— WHAT YOU WILL DO —
Write out the listing below from the line containing "How many times larger is square F" to its last line, unaltered, ends included.

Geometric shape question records
════════════════

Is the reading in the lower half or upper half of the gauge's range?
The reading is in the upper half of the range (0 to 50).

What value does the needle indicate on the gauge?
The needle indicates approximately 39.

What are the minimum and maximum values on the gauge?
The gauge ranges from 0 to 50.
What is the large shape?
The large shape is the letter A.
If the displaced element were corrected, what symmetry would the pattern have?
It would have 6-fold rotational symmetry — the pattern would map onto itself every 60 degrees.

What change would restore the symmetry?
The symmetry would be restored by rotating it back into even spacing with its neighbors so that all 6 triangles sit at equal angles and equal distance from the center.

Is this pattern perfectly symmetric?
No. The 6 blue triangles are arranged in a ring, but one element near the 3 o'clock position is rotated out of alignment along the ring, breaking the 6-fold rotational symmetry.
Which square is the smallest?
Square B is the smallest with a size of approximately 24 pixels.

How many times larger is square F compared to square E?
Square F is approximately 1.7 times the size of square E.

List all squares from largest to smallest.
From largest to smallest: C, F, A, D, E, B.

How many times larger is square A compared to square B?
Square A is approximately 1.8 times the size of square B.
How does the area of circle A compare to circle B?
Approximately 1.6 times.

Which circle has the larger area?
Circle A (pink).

════════════════

— EXPECTED ANSWER —
How many times larger is square F compared to square E?
Square F is approximately 1.7 times the size of square E.

List all squares from largest to smallest.
From largest to smallest: C, F, A, D, E, B.

How many times larger is square A compared to square B?
Square A is approximately 1.8 times the size of square B.
How does the area of circle A compare to circle B?
Approximately 1.6 times.

Which circle has the larger area?
Circle A (pink).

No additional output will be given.